>> Begin SUPPLIED RECORDS
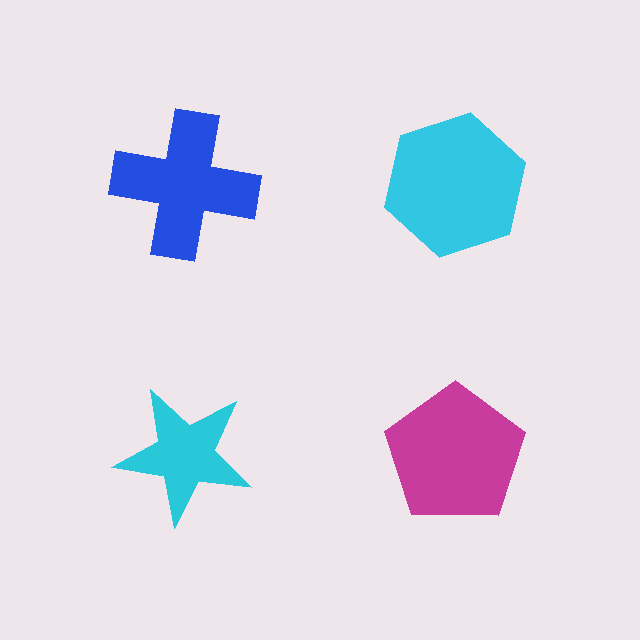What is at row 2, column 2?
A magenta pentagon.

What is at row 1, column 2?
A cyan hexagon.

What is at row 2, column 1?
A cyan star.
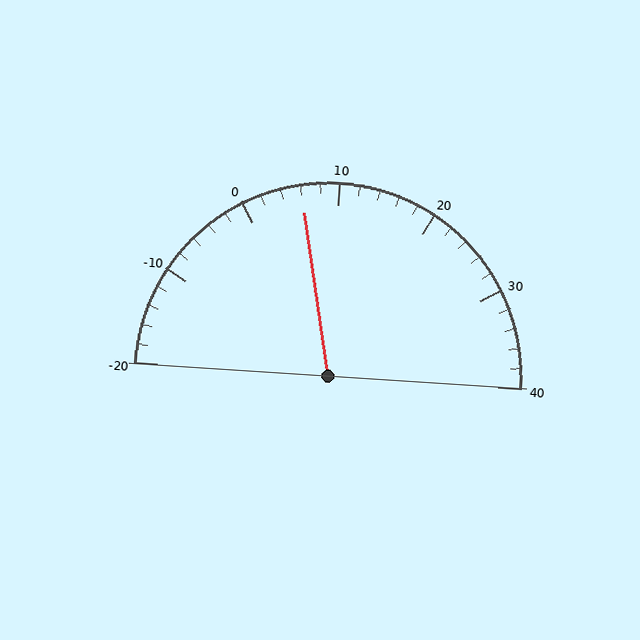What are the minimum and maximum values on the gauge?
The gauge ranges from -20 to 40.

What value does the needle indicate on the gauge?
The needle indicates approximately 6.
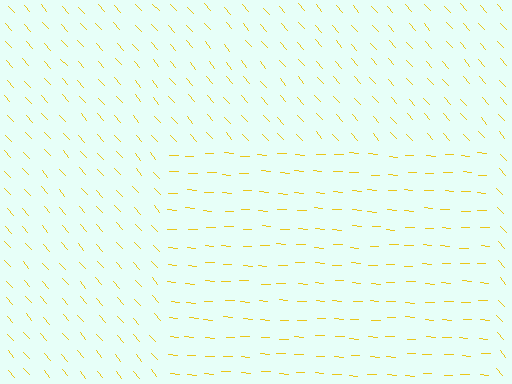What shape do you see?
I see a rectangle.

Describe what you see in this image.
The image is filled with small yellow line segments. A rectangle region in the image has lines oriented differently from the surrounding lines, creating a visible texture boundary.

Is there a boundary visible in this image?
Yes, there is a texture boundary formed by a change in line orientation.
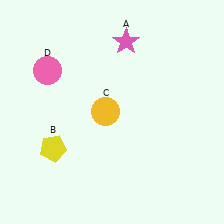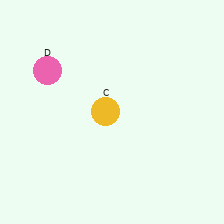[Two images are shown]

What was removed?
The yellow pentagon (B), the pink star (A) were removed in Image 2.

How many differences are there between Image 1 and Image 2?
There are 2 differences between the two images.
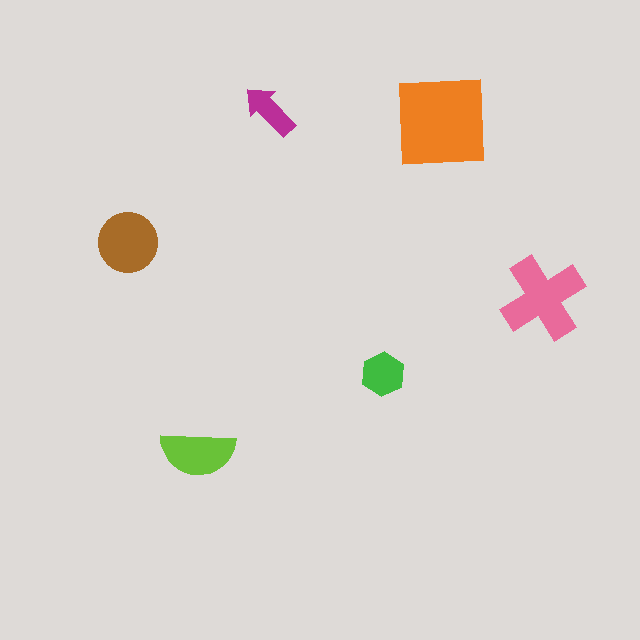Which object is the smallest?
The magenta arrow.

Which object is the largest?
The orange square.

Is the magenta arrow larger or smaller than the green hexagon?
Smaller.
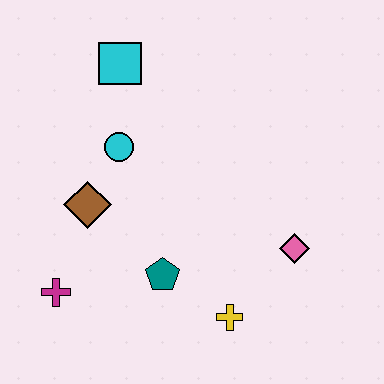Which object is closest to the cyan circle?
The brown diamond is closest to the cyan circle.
>> End SUPPLIED RECORDS
>> Begin SUPPLIED RECORDS
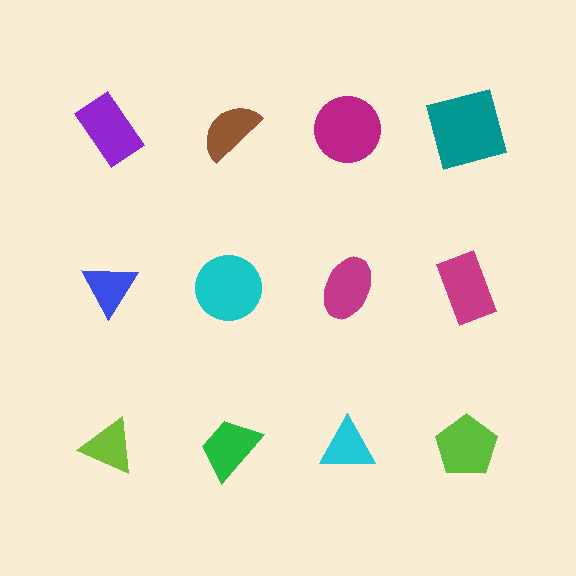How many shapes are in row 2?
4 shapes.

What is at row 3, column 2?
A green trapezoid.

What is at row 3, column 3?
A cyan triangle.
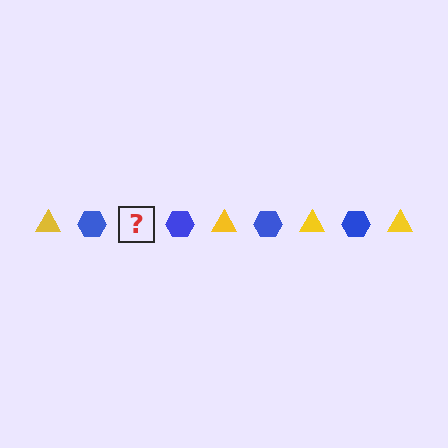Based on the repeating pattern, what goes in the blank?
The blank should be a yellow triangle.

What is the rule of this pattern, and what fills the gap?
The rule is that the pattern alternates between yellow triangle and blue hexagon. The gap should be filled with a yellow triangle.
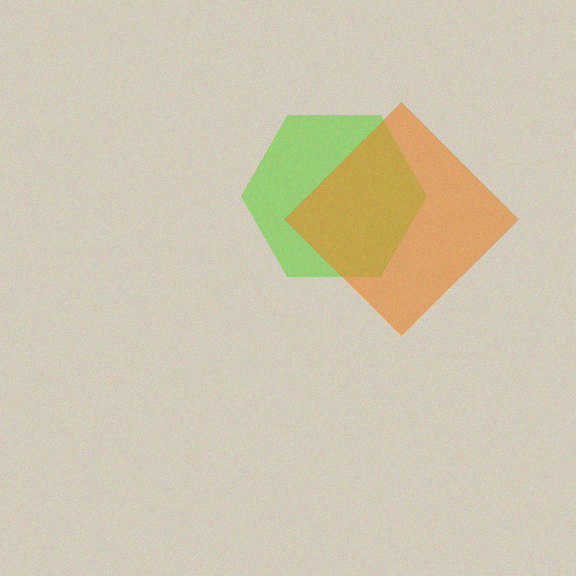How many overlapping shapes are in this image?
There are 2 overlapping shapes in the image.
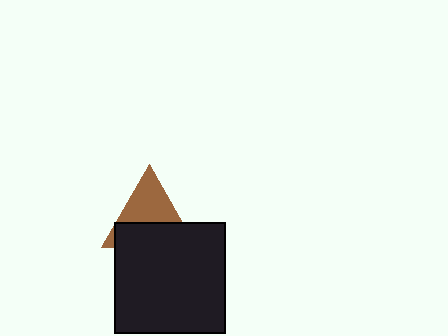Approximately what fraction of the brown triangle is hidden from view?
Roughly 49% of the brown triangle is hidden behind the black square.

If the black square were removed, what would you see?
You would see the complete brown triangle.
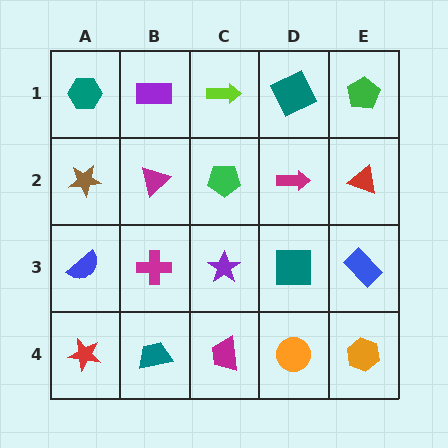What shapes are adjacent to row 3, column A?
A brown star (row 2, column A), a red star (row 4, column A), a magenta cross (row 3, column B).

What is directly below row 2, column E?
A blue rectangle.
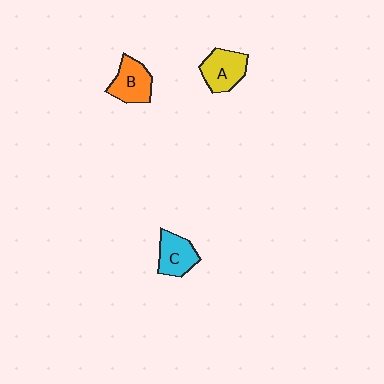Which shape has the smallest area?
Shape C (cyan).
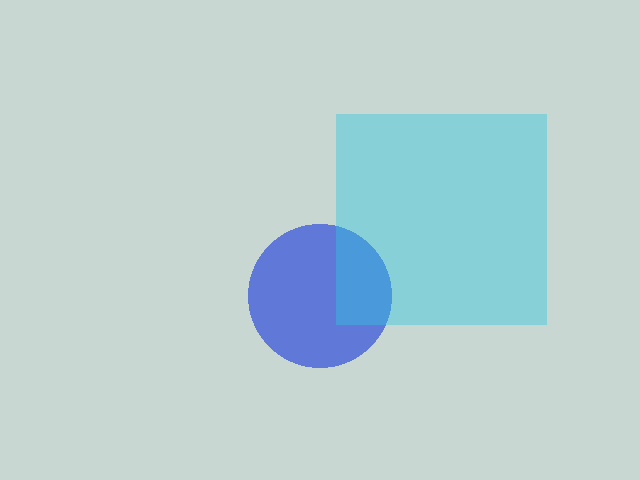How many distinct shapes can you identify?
>> End SUPPLIED RECORDS
§ WHAT IS BEING ASKED
Only the lines from the one containing "Which shape has the smallest area?" down to the one containing "How many distinct shapes can you identify?" should be copied, exactly and with both ends kept. Drop the pictures.

§ COMPLETE OUTPUT
Which shape has the smallest area?
Shape C (cyan).
How many distinct shapes can you identify?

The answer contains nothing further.